# START OF STORED RECORDS

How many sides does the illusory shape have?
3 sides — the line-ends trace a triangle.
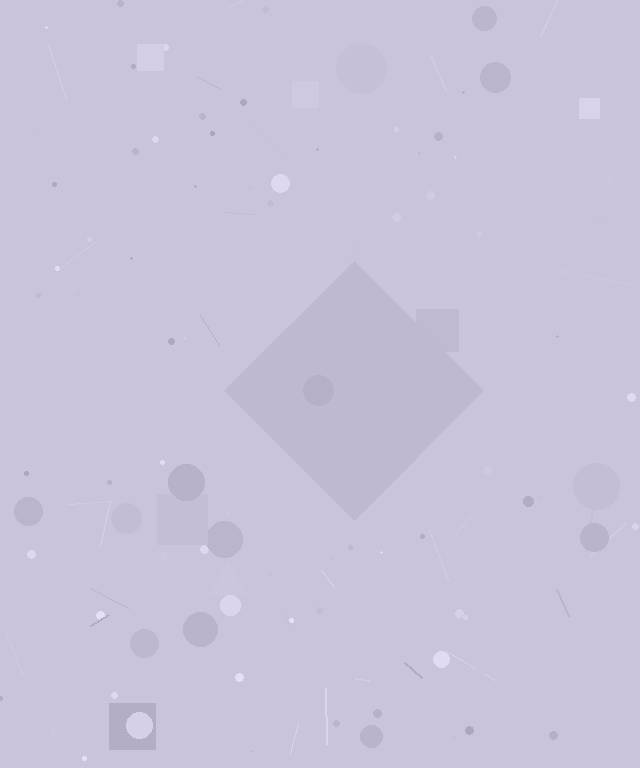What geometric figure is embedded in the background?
A diamond is embedded in the background.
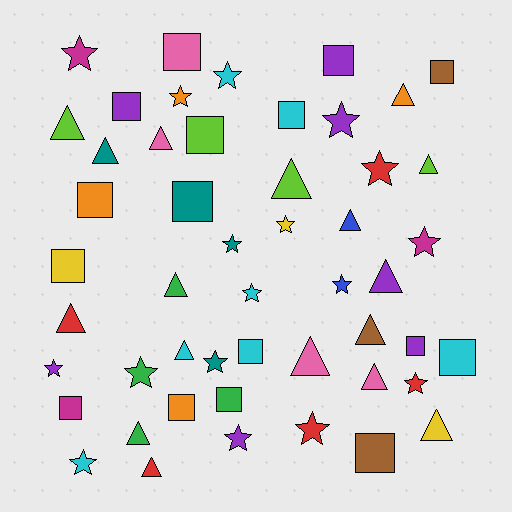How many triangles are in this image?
There are 17 triangles.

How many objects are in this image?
There are 50 objects.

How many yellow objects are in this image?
There are 3 yellow objects.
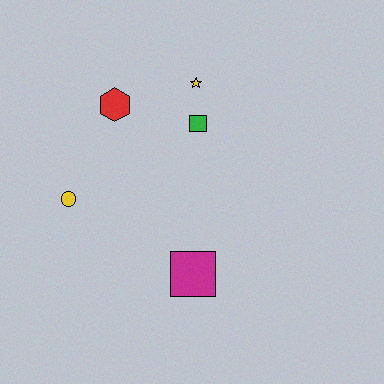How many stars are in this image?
There is 1 star.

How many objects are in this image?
There are 5 objects.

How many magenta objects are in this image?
There is 1 magenta object.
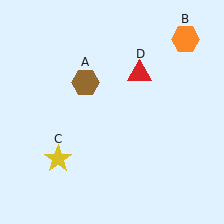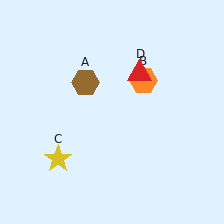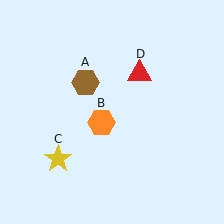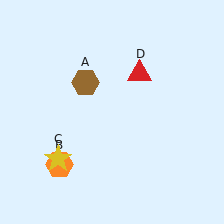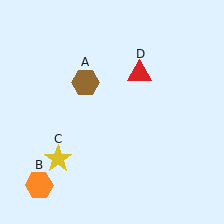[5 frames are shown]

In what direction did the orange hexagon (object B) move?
The orange hexagon (object B) moved down and to the left.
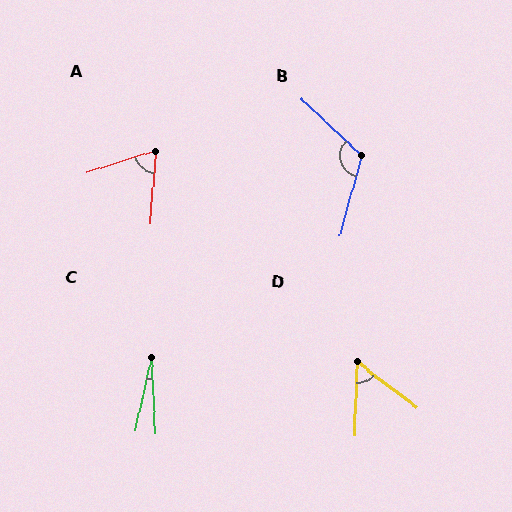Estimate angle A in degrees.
Approximately 67 degrees.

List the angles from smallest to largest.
C (15°), D (54°), A (67°), B (118°).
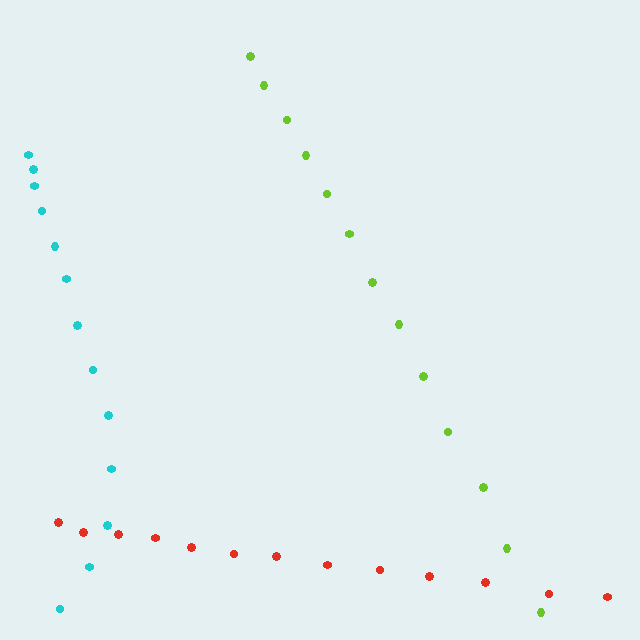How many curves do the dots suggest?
There are 3 distinct paths.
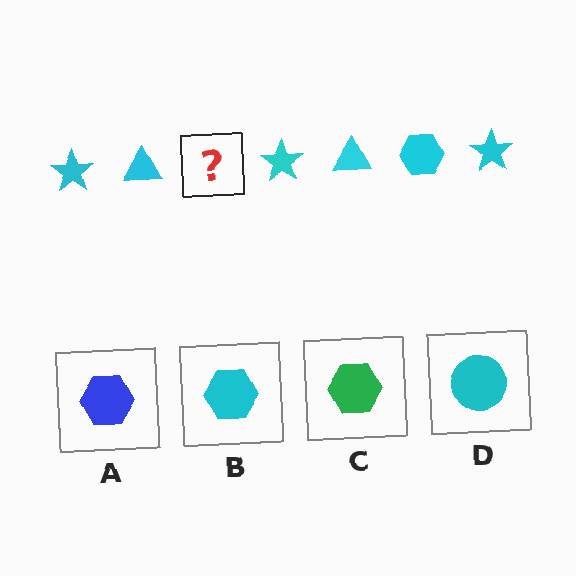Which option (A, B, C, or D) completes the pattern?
B.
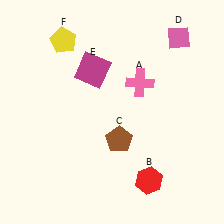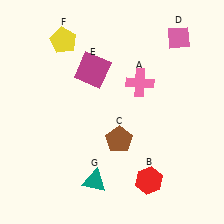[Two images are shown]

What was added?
A teal triangle (G) was added in Image 2.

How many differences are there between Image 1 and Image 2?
There is 1 difference between the two images.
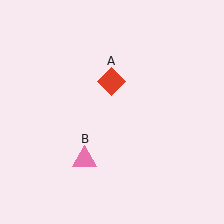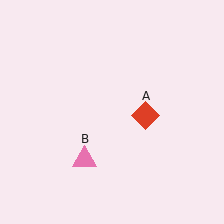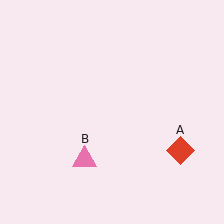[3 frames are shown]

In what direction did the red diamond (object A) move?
The red diamond (object A) moved down and to the right.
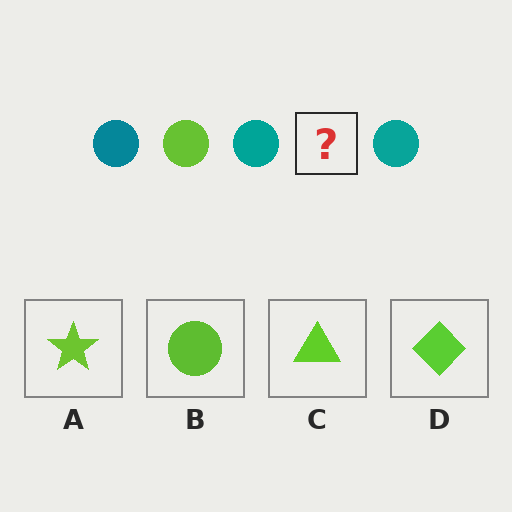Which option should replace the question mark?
Option B.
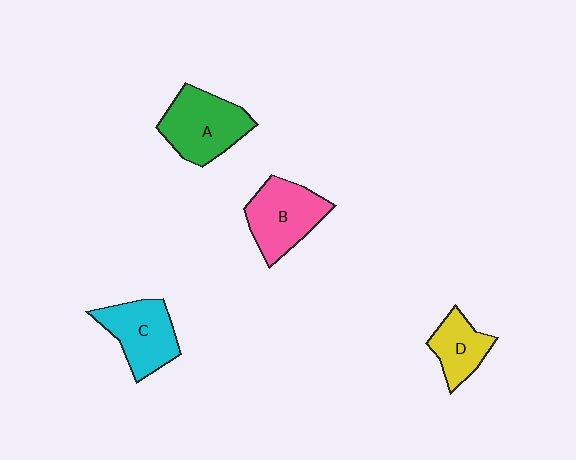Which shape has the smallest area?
Shape D (yellow).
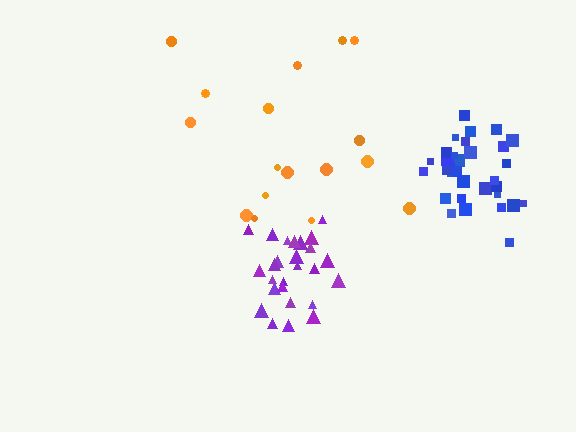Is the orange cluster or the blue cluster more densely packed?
Blue.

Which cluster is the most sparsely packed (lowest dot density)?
Orange.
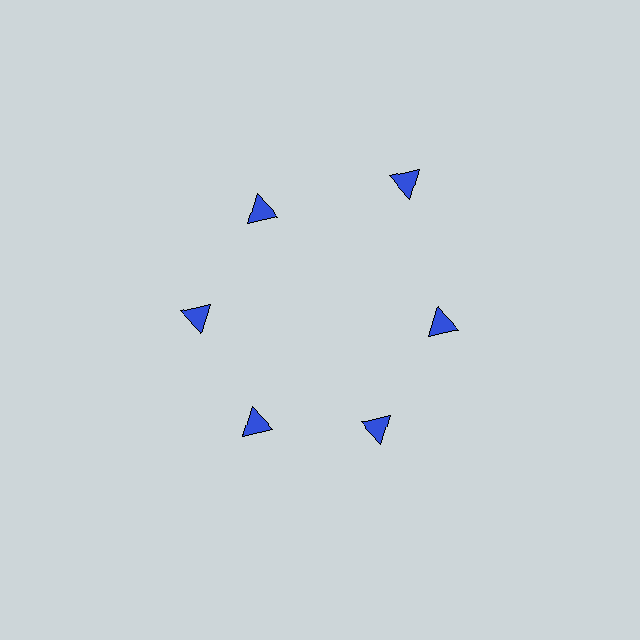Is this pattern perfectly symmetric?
No. The 6 blue triangles are arranged in a ring, but one element near the 1 o'clock position is pushed outward from the center, breaking the 6-fold rotational symmetry.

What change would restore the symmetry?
The symmetry would be restored by moving it inward, back onto the ring so that all 6 triangles sit at equal angles and equal distance from the center.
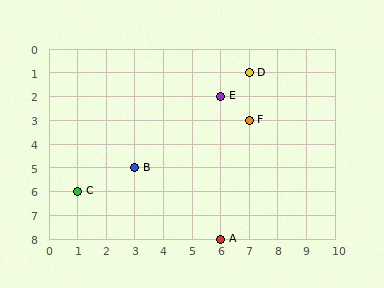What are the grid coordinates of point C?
Point C is at grid coordinates (1, 6).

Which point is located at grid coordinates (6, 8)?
Point A is at (6, 8).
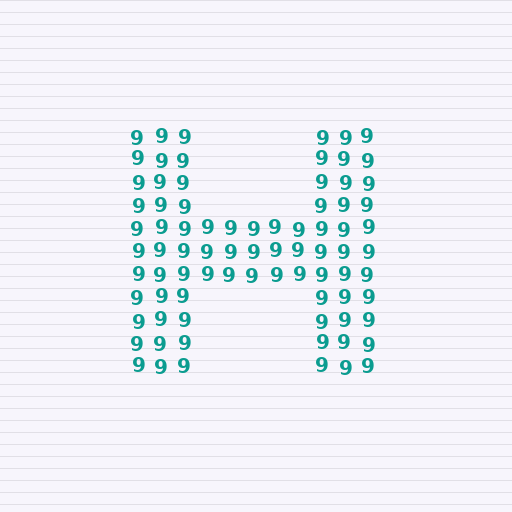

# END OF STORED RECORDS

▶ **INSTRUCTION**: Reproduce every record above exactly, but leave out the pictures.

▶ **COMPLETE RESPONSE**:
How many sides does the illusory shape have?
3 sides — the line-ends trace a triangle.
What geometric figure is embedded in the background?
A diamond is embedded in the background.
How many triangles are in this image?
There are 17 triangles.

How many objects are in this image?
There are 50 objects.

How many yellow objects are in this image?
There are 3 yellow objects.
How many stars are in this image?
There is 1 star.

How many objects are in this image?
There are 5 objects.

How many magenta objects are in this image?
There is 1 magenta object.
[5 frames are shown]

In what direction did the orange hexagon (object B) move?
The orange hexagon (object B) moved down and to the left.
Estimate angle A in degrees.
Approximately 67 degrees.

List the angles from smallest to largest.
C (15°), D (54°), A (67°), B (118°).
How many curves do the dots suggest?
There are 3 distinct paths.
Which option (A, B, C, or D) completes the pattern?
B.
[Two images are shown]

What was added?
A teal triangle (G) was added in Image 2.

How many differences are there between Image 1 and Image 2?
There is 1 difference between the two images.
[3 frames are shown]

In what direction did the red diamond (object A) move?
The red diamond (object A) moved down and to the right.
Which option should replace the question mark?
Option B.
Which shape has the smallest area?
Shape D (yellow).
Is the orange cluster or the blue cluster more densely packed?
Blue.

Which cluster is the most sparsely packed (lowest dot density)?
Orange.
Is this pattern perfectly symmetric?
No. The 6 blue triangles are arranged in a ring, but one element near the 1 o'clock position is pushed outward from the center, breaking the 6-fold rotational symmetry.

What change would restore the symmetry?
The symmetry would be restored by moving it inward, back onto the ring so that all 6 triangles sit at equal angles and equal distance from the center.
What are the grid coordinates of point C?
Point C is at grid coordinates (1, 6).

Which point is located at grid coordinates (6, 8)?
Point A is at (6, 8).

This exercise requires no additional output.